*What you are asked to do*
Write out all of the entries that follow, word for word, but skip the pictures.

____________

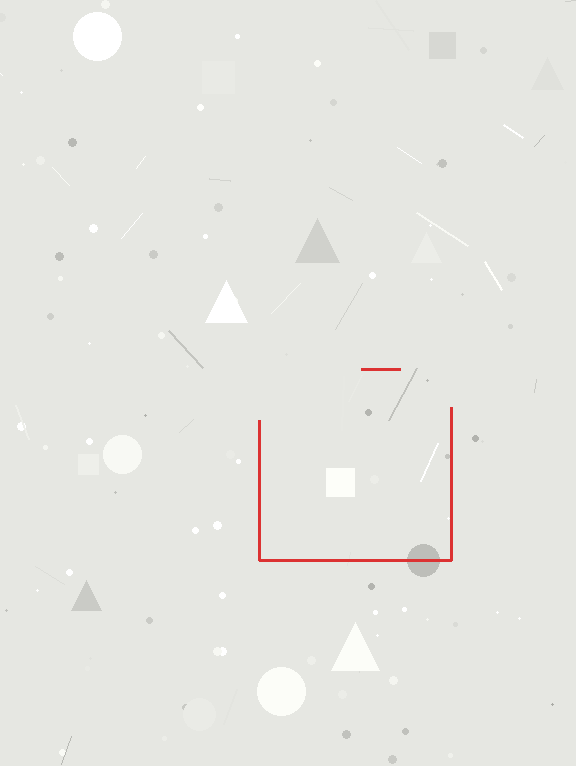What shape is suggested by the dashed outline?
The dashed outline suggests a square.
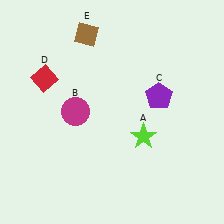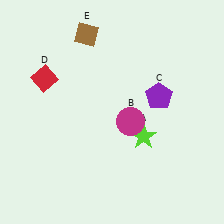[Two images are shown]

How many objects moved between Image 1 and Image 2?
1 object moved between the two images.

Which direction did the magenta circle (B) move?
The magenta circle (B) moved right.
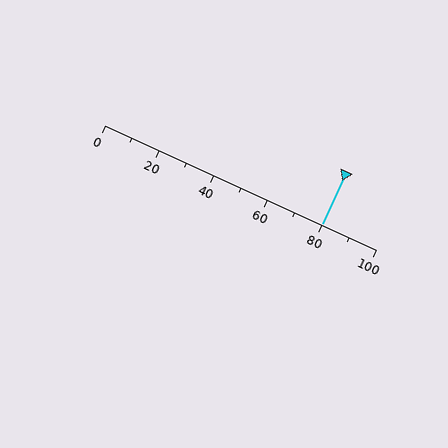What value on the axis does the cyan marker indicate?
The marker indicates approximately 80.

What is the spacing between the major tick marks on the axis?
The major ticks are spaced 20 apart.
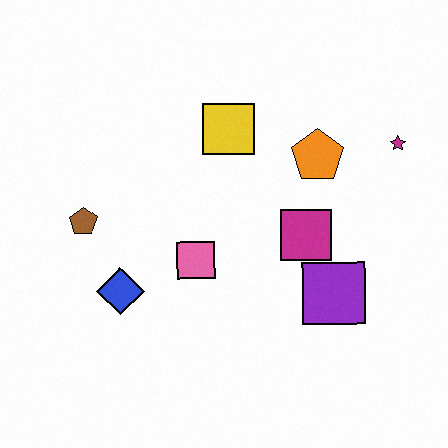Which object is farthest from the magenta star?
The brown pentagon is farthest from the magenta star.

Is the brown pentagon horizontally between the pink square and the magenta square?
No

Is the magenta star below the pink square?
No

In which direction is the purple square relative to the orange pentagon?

____________

*Worked answer*
What shape is suggested by the dashed outline?
The dashed outline suggests a square.
[Two images are shown]

How many objects moved between Image 1 and Image 2?
1 object moved between the two images.

Which direction did the magenta circle (B) move?
The magenta circle (B) moved right.
What value on the axis does the cyan marker indicate?
The marker indicates approximately 80.

What is the spacing between the major tick marks on the axis?
The major ticks are spaced 20 apart.
Which object is farthest from the magenta star?
The brown pentagon is farthest from the magenta star.

Is the brown pentagon horizontally between the pink square and the magenta square?
No

Is the magenta star below the pink square?
No

In which direction is the purple square relative to the orange pentagon?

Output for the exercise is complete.